_WHAT NEEDS TO BE DONE_
Find the line containing "Is the orange square", then print it and each following line through the end of the records, exactly and with nothing added; leave out any pictures.

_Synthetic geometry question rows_
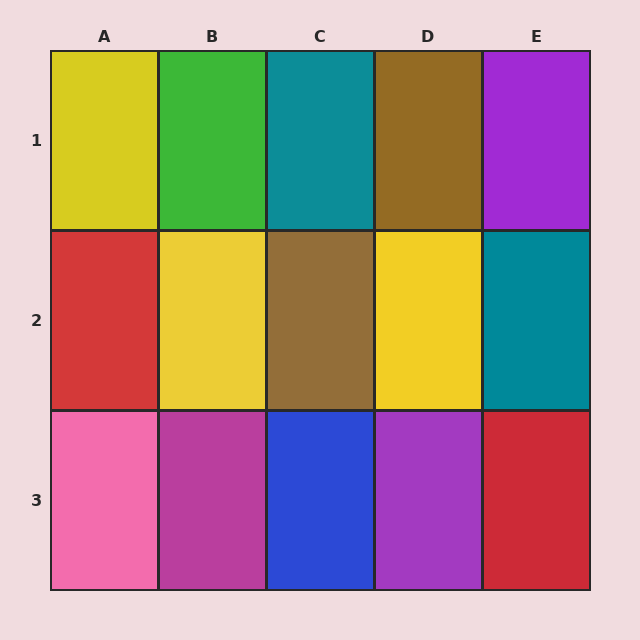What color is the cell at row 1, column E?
Purple.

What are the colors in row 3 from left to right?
Pink, magenta, blue, purple, red.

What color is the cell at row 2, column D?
Yellow.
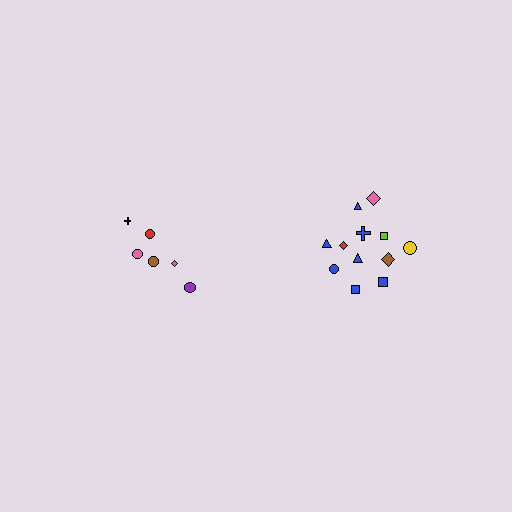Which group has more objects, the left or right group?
The right group.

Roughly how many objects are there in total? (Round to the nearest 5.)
Roughly 20 objects in total.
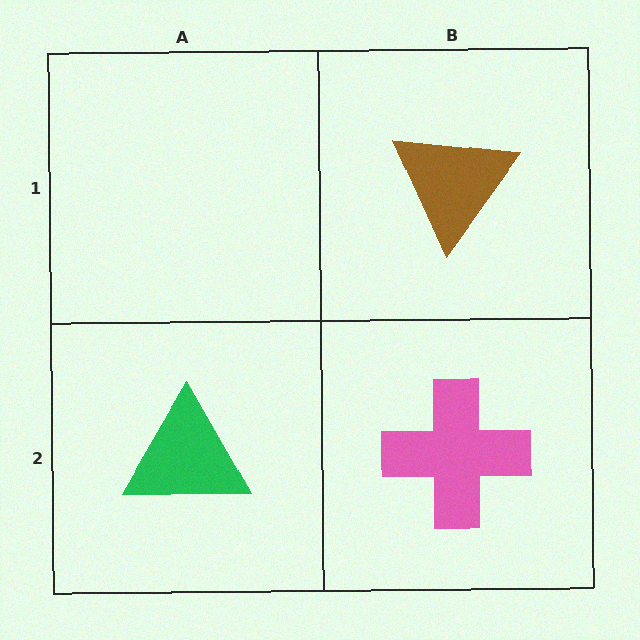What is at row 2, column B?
A pink cross.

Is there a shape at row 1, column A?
No, that cell is empty.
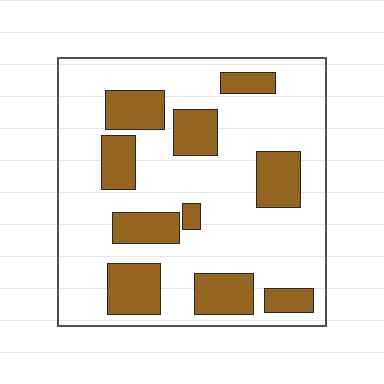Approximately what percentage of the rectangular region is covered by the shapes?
Approximately 25%.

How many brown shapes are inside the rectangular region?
10.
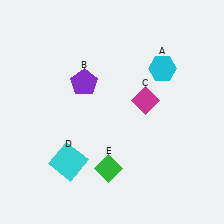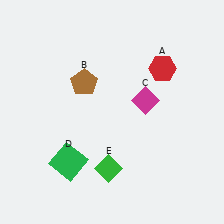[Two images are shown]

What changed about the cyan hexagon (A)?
In Image 1, A is cyan. In Image 2, it changed to red.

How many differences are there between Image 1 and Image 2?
There are 3 differences between the two images.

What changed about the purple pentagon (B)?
In Image 1, B is purple. In Image 2, it changed to brown.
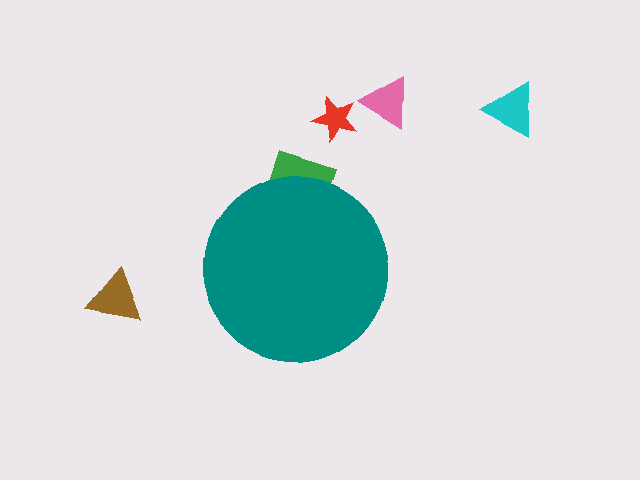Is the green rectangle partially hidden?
Yes, the green rectangle is partially hidden behind the teal circle.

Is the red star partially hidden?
No, the red star is fully visible.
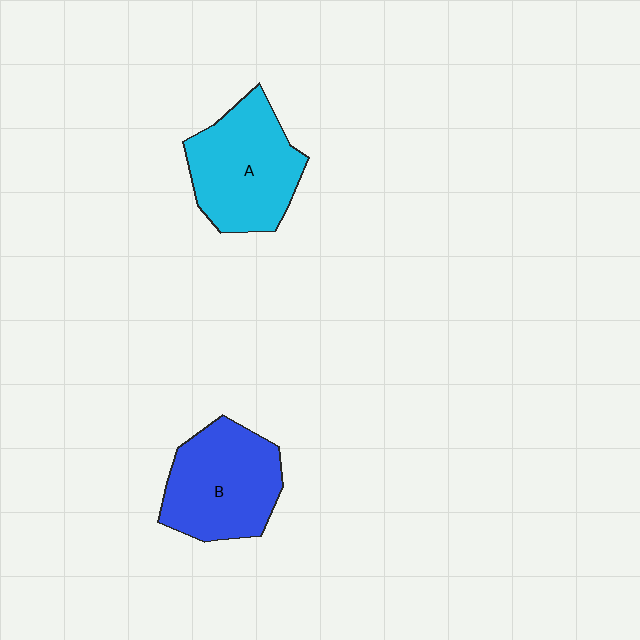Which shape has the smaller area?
Shape B (blue).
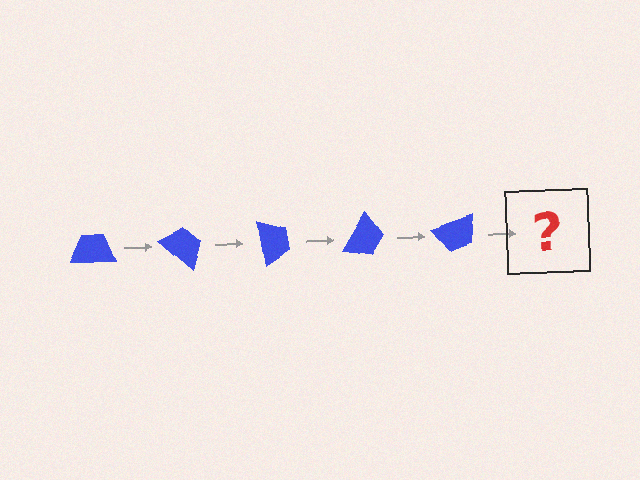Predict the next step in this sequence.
The next step is a blue trapezoid rotated 200 degrees clockwise.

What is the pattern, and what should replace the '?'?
The pattern is that the trapezoid rotates 40 degrees clockwise each step. The '?' should be a blue trapezoid rotated 200 degrees clockwise.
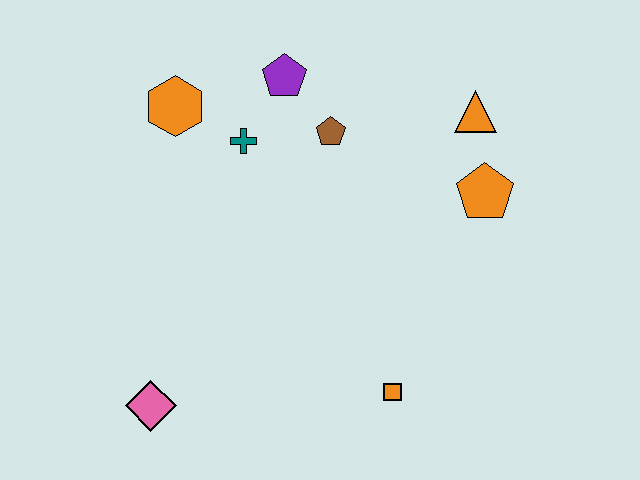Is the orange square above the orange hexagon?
No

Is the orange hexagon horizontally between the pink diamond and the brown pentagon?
Yes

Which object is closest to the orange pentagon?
The orange triangle is closest to the orange pentagon.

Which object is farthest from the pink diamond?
The orange triangle is farthest from the pink diamond.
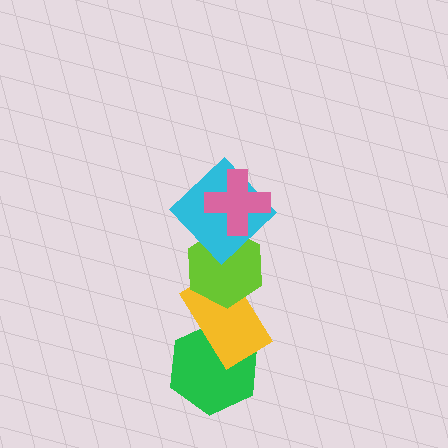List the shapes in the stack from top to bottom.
From top to bottom: the pink cross, the cyan diamond, the lime hexagon, the yellow rectangle, the green hexagon.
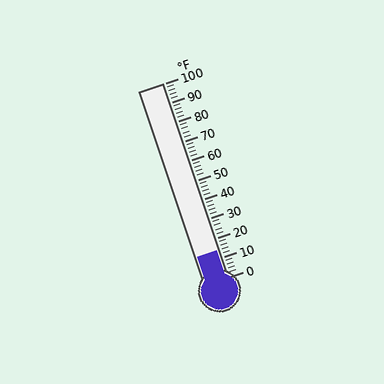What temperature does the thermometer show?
The thermometer shows approximately 14°F.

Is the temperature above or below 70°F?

_IN RESPONSE_
Is the orange square above the orange hexagon?
No

Is the orange hexagon horizontally between the pink diamond and the brown pentagon?
Yes

Which object is closest to the orange pentagon?
The orange triangle is closest to the orange pentagon.

Which object is farthest from the pink diamond?
The orange triangle is farthest from the pink diamond.
List the shapes in the stack from top to bottom.
From top to bottom: the pink cross, the cyan diamond, the lime hexagon, the yellow rectangle, the green hexagon.
What temperature does the thermometer show?
The thermometer shows approximately 14°F.

Is the temperature above or below 70°F?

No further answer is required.